Exercise brief — Return all of the entries exactly as written.

Data excerpts —
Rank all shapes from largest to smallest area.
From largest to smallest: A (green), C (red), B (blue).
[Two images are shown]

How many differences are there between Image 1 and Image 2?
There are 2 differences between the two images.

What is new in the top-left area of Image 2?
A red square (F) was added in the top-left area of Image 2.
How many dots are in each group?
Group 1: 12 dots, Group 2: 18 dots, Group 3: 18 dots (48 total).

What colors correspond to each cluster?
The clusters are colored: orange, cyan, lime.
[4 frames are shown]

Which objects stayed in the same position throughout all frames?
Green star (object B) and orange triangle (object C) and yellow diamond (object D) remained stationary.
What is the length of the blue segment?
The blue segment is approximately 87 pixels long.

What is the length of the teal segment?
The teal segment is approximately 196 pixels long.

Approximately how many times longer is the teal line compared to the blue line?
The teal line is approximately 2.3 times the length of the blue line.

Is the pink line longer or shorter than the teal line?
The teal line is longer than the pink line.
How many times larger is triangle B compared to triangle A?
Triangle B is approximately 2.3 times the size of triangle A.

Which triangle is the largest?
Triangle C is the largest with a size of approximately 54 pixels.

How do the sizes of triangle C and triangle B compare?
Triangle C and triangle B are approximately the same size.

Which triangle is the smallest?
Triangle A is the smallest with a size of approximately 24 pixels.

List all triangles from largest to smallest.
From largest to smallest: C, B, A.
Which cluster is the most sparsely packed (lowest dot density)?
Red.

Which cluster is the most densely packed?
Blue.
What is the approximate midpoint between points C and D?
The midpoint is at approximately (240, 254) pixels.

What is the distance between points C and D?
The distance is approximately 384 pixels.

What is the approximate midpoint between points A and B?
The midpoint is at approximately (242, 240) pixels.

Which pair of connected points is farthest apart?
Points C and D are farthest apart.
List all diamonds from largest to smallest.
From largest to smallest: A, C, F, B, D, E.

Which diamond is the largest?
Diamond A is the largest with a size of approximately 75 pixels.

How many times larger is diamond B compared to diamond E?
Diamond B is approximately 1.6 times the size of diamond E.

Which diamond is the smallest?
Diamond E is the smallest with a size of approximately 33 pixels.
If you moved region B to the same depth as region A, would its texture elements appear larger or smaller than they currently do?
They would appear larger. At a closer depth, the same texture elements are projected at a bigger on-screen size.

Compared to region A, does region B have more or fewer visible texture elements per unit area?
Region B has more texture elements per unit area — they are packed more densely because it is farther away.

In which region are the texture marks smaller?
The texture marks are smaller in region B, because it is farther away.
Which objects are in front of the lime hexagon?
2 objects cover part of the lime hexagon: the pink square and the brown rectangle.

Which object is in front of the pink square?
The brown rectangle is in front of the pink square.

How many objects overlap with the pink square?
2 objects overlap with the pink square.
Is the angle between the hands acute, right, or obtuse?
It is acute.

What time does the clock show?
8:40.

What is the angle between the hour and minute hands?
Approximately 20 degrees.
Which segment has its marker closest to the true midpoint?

Final answer —
Rank all shapes from largest to smallest area.
From largest to smallest: A (green), C (red), B (blue).
[Two images are shown]

How many differences are there between Image 1 and Image 2?
There are 2 differences between the two images.

What is new in the top-left area of Image 2?
A red square (F) was added in the top-left area of Image 2.
How many dots are in each group?
Group 1: 12 dots, Group 2: 18 dots, Group 3: 18 dots (48 total).

What colors correspond to each cluster?
The clusters are colored: orange, cyan, lime.
[4 frames are shown]

Which objects stayed in the same position throughout all frames?
Green star (object B) and orange triangle (object C) and yellow diamond (object D) remained stationary.
What is the length of the blue segment?
The blue segment is approximately 87 pixels long.

What is the length of the teal segment?
The teal segment is approximately 196 pixels long.

Approximately how many times longer is the teal line compared to the blue line?
The teal line is approximately 2.3 times the length of the blue line.

Is the pink line longer or shorter than the teal line?
The teal line is longer than the pink line.
How many times larger is triangle B compared to triangle A?
Triangle B is approximately 2.3 times the size of triangle A.

Which triangle is the largest?
Triangle C is the largest with a size of approximately 54 pixels.

How do the sizes of triangle C and triangle B compare?
Triangle C and triangle B are approximately the same size.

Which triangle is the smallest?
Triangle A is the smallest with a size of approximately 24 pixels.

List all triangles from largest to smallest.
From largest to smallest: C, B, A.
Which cluster is the most sparsely packed (lowest dot density)?
Red.

Which cluster is the most densely packed?
Blue.
What is the approximate midpoint between points C and D?
The midpoint is at approximately (240, 254) pixels.

What is the distance between points C and D?
The distance is approximately 384 pixels.

What is the approximate midpoint between points A and B?
The midpoint is at approximately (242, 240) pixels.

Which pair of connected points is farthest apart?
Points C and D are farthest apart.
List all diamonds from largest to smallest.
From largest to smallest: A, C, F, B, D, E.

Which diamond is the largest?
Diamond A is the largest with a size of approximately 75 pixels.

How many times larger is diamond B compared to diamond E?
Diamond B is approximately 1.6 times the size of diamond E.

Which diamond is the smallest?
Diamond E is the smallest with a size of approximately 33 pixels.
If you moved region B to the same depth as region A, would its texture elements appear larger or smaller than they currently do?
They would appear larger. At a closer depth, the same texture elements are projected at a bigger on-screen size.

Compared to region A, does region B have more or fewer visible texture elements per unit area?
Region B has more texture elements per unit area — they are packed more densely because it is farther away.

In which region are the texture marks smaller?
The texture marks are smaller in region B, because it is farther away.
Which objects are in front of the lime hexagon?
2 objects cover part of the lime hexagon: the pink square and the brown rectangle.

Which object is in front of the pink square?
The brown rectangle is in front of the pink square.

How many objects overlap with the pink square?
2 objects overlap with the pink square.
Is the angle between the hands acute, right, or obtuse?
It is acute.

What time does the clock show?
8:40.

What is the angle between the hour and minute hands?
Approximately 20 degrees.
Which segment has its marker closest to the true midpoint?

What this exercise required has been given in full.